● **Written task**:
In the listing below, find the line holding "Which square is the largest?" and the line holding "How many groups of dots/shapes are there?". Write out those two lines and all lines between, exactly, and nothing more.

═══ Provided records ═══

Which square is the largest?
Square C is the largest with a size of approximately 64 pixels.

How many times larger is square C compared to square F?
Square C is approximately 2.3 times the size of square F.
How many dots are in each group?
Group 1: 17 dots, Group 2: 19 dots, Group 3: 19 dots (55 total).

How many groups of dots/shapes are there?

═══
═══ Provided records ═══

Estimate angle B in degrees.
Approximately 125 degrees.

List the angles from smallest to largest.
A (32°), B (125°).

═══

● **The response**:
Which square is the largest?
Square C is the largest with a size of approximately 64 pixels.

How many times larger is square C compared to square F?
Square C is approximately 2.3 times the size of square F.
How many dots are in each group?
Group 1: 17 dots, Group 2: 19 dots, Group 3: 19 dots (55 total).

How many groups of dots/shapes are there?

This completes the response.